THE RECORDS:
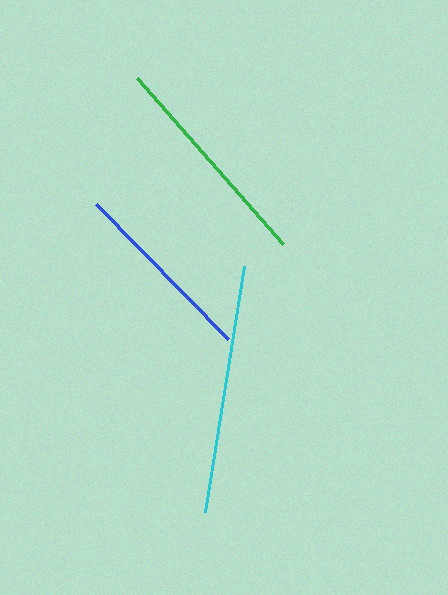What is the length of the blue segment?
The blue segment is approximately 189 pixels long.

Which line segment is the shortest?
The blue line is the shortest at approximately 189 pixels.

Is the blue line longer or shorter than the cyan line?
The cyan line is longer than the blue line.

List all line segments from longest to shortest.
From longest to shortest: cyan, green, blue.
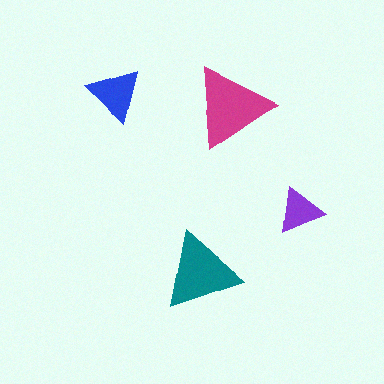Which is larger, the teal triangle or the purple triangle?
The teal one.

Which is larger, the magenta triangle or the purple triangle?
The magenta one.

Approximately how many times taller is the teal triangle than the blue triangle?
About 1.5 times taller.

YOUR INSTRUCTIONS: Starting at the line with "Which line segment is the shortest?", output each line through the final one of the listing above, and nothing else. Pictures are to be left out.

RESPONSE TO THIS TASK:
Which line segment is the shortest?
The blue line is the shortest at approximately 189 pixels.

Is the blue line longer or shorter than the cyan line?
The cyan line is longer than the blue line.

List all line segments from longest to shortest.
From longest to shortest: cyan, green, blue.
Which is larger, the teal triangle or the purple triangle?
The teal one.

Which is larger, the magenta triangle or the purple triangle?
The magenta one.

Approximately how many times taller is the teal triangle than the blue triangle?
About 1.5 times taller.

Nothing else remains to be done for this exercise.